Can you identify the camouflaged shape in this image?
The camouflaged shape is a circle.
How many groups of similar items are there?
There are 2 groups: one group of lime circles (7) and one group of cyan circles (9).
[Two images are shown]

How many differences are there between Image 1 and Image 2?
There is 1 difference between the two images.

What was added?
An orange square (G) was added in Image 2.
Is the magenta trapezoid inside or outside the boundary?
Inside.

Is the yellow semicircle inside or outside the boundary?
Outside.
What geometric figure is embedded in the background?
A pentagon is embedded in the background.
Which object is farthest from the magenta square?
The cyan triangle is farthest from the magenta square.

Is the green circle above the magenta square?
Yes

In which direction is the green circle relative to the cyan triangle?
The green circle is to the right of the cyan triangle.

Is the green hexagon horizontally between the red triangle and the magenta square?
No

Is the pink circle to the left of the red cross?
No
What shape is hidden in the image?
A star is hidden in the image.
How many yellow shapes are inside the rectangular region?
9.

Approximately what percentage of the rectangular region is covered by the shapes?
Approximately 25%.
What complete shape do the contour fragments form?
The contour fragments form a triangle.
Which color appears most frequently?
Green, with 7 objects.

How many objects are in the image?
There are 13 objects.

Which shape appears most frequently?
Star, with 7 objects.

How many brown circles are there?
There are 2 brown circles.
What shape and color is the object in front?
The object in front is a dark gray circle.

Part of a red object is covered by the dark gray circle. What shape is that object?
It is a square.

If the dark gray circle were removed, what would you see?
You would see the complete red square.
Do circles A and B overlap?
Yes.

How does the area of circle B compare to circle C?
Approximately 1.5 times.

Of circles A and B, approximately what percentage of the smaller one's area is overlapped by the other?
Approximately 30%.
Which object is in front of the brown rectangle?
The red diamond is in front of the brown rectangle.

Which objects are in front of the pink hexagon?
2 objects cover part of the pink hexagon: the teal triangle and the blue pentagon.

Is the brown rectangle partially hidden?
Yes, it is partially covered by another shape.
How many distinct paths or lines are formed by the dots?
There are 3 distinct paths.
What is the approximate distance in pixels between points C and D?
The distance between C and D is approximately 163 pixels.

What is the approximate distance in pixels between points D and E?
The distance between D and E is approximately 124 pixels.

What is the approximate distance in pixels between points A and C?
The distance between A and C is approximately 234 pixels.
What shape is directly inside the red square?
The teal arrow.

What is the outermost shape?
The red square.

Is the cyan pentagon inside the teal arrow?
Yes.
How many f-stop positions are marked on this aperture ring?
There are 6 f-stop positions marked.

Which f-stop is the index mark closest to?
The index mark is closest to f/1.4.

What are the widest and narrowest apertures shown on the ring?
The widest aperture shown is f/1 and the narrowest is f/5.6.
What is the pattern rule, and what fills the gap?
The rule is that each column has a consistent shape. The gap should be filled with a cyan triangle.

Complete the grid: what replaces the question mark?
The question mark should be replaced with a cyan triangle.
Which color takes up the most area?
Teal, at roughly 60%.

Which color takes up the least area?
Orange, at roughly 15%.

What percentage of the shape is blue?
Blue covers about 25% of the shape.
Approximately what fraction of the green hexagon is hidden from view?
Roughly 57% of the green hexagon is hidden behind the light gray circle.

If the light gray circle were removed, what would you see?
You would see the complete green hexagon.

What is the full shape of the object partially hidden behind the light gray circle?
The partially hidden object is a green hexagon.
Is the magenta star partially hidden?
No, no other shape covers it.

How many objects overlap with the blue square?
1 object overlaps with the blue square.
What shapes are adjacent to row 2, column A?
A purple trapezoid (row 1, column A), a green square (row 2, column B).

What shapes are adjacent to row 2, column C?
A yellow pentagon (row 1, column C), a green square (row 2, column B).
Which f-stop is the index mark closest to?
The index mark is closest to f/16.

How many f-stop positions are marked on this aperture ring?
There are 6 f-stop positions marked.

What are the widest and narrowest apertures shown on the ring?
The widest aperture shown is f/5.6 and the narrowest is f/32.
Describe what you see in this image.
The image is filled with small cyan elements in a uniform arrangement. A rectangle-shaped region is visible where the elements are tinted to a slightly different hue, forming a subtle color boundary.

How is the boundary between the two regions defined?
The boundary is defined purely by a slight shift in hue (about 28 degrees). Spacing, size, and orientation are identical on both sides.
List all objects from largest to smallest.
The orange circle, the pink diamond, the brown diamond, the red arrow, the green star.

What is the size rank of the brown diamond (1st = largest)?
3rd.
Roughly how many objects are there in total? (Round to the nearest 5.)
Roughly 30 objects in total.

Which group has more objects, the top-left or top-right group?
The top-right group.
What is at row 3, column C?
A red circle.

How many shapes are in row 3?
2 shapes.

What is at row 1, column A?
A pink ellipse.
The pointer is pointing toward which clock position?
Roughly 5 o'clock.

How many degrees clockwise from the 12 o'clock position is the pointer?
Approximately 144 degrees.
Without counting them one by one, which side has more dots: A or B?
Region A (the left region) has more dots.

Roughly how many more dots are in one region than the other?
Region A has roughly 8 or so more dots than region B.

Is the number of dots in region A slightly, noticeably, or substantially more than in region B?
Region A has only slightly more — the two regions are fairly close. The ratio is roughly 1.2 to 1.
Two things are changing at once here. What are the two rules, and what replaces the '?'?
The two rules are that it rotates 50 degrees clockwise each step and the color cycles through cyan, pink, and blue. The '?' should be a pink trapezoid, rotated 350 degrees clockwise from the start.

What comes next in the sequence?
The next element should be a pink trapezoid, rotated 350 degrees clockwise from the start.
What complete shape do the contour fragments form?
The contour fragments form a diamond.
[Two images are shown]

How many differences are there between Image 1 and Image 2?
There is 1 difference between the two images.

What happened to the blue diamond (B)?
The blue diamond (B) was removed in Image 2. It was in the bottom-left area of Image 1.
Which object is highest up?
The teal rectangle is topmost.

■ **Direction**
Repeat, word for word, every line from the line that contains "Roughly how many more" to the end of the entries; include both of those lines and no others.

■ **Result below**
Roughly how many more dots are in one region than the other?
Region A has roughly 8 or so more dots than region B.

Is the number of dots in region A slightly, noticeably, or substantially more than in region B?
Region A has only slightly more — the two regions are fairly close. The ratio is roughly 1.2 to 1.
Two things are changing at once here. What are the two rules, and what replaces the '?'?
The two rules are that it rotates 50 degrees clockwise each step and the color cycles through cyan, pink, and blue. The '?' should be a pink trapezoid, rotated 350 degrees clockwise from the start.

What comes next in the sequence?
The next element should be a pink trapezoid, rotated 350 degrees clockwise from the start.
What complete shape do the contour fragments form?
The contour fragments form a diamond.
[Two images are shown]

How many differences are there between Image 1 and Image 2?
There is 1 difference between the two images.

What happened to the blue diamond (B)?
The blue diamond (B) was removed in Image 2. It was in the bottom-left area of Image 1.
Which object is highest up?
The teal rectangle is topmost.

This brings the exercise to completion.